**What the exercise asks**
With both ends included, repeat exactly the lines of the entries below from the one containing "How many marks divide the segment?" down to the one containing "What color is the cell at row 1, column B?", and no others.

**Available data**
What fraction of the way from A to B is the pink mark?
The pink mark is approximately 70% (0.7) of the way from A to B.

* * *

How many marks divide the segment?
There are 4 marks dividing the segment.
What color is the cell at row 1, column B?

**Task result**
How many marks divide the segment?
There are 4 marks dividing the segment.
What color is the cell at row 1, column B?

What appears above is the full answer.